Stored items
::::::::::

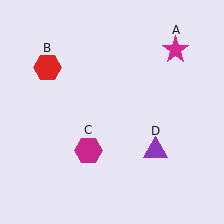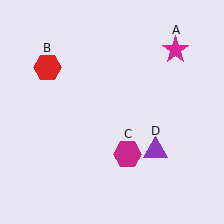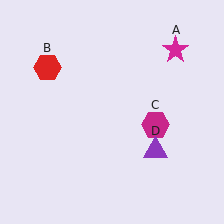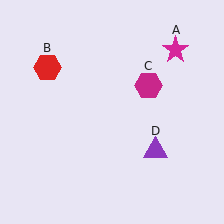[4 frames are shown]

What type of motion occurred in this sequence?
The magenta hexagon (object C) rotated counterclockwise around the center of the scene.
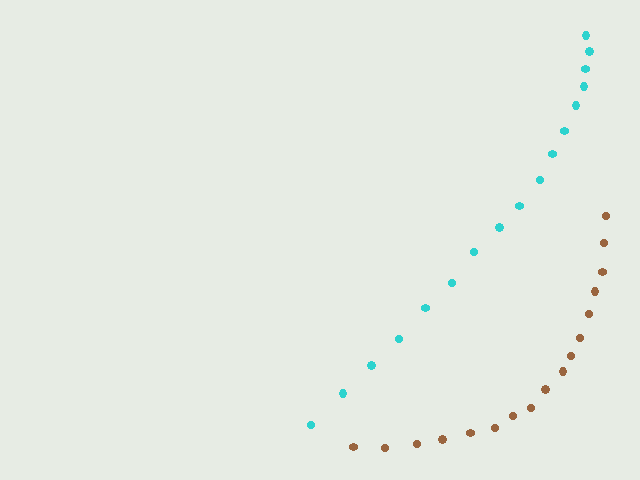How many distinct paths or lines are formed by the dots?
There are 2 distinct paths.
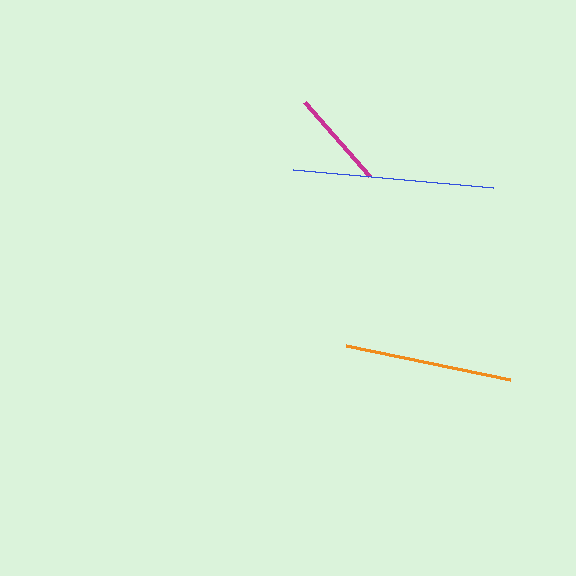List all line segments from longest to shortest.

::::::::::

Set task:
Reproduce the material in full, word for word, and omit the pictures.

Written solution:
[4 frames are shown]

What type of motion occurred in this sequence?
The magenta hexagon (object C) rotated counterclockwise around the center of the scene.
How many distinct paths or lines are formed by the dots?
There are 2 distinct paths.
List all line segments from longest to shortest.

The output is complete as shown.